» **Written request**:
Repeat each record below exactly as given.

» **The input**:
- - -

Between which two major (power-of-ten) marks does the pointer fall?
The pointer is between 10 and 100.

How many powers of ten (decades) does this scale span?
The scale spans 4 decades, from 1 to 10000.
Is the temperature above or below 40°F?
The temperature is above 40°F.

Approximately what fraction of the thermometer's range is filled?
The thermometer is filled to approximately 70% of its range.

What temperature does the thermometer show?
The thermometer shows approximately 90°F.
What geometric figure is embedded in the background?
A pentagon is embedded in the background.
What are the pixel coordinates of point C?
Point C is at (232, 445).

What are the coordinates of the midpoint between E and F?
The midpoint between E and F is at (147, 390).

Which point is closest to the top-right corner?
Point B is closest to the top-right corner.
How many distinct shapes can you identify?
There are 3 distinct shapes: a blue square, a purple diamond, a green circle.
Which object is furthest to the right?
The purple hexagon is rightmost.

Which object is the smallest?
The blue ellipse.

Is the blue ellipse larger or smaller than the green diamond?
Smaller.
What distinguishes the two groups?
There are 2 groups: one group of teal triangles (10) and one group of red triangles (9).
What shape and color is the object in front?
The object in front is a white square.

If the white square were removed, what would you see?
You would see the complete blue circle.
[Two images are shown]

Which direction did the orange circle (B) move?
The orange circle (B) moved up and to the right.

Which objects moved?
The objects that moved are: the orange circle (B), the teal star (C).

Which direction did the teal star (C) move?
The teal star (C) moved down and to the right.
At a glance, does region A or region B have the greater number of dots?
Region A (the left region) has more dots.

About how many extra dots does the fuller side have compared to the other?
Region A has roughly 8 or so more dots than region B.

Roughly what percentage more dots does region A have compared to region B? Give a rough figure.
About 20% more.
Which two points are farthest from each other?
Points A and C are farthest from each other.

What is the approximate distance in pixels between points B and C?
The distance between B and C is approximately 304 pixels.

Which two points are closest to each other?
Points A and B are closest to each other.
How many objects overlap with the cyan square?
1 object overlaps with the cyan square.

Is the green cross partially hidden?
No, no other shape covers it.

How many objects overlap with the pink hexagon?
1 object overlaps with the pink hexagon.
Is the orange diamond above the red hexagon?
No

- - -

» **Written solution**:
Between which two major (power-of-ten) marks does the pointer fall?
The pointer is between 10 and 100.

How many powers of ten (decades) does this scale span?
The scale spans 4 decades, from 1 to 10000.
Is the temperature above or below 40°F?
The temperature is above 40°F.

Approximately what fraction of the thermometer's range is filled?
The thermometer is filled to approximately 70% of its range.

What temperature does the thermometer show?
The thermometer shows approximately 90°F.
What geometric figure is embedded in the background?
A pentagon is embedded in the background.
What are the pixel coordinates of point C?
Point C is at (232, 445).

What are the coordinates of the midpoint between E and F?
The midpoint between E and F is at (147, 390).

Which point is closest to the top-right corner?
Point B is closest to the top-right corner.
How many distinct shapes can you identify?
There are 3 distinct shapes: a blue square, a purple diamond, a green circle.
Which object is furthest to the right?
The purple hexagon is rightmost.

Which object is the smallest?
The blue ellipse.

Is the blue ellipse larger or smaller than the green diamond?
Smaller.
What distinguishes the two groups?
There are 2 groups: one group of teal triangles (10) and one group of red triangles (9).
What shape and color is the object in front?
The object in front is a white square.

If the white square were removed, what would you see?
You would see the complete blue circle.
[Two images are shown]

Which direction did the orange circle (B) move?
The orange circle (B) moved up and to the right.

Which objects moved?
The objects that moved are: the orange circle (B), the teal star (C).

Which direction did the teal star (C) move?
The teal star (C) moved down and to the right.
At a glance, does region A or region B have the greater number of dots?
Region A (the left region) has more dots.

About how many extra dots does the fuller side have compared to the other?
Region A has roughly 8 or so more dots than region B.

Roughly what percentage more dots does region A have compared to region B? Give a rough figure.
About 20% more.
Which two points are farthest from each other?
Points A and C are farthest from each other.

What is the approximate distance in pixels between points B and C?
The distance between B and C is approximately 304 pixels.

Which two points are closest to each other?
Points A and B are closest to each other.
How many objects overlap with the cyan square?
1 object overlaps with the cyan square.

Is the green cross partially hidden?
No, no other shape covers it.

How many objects overlap with the pink hexagon?
1 object overlaps with the pink hexagon.
Is the orange diamond above the red hexagon?
No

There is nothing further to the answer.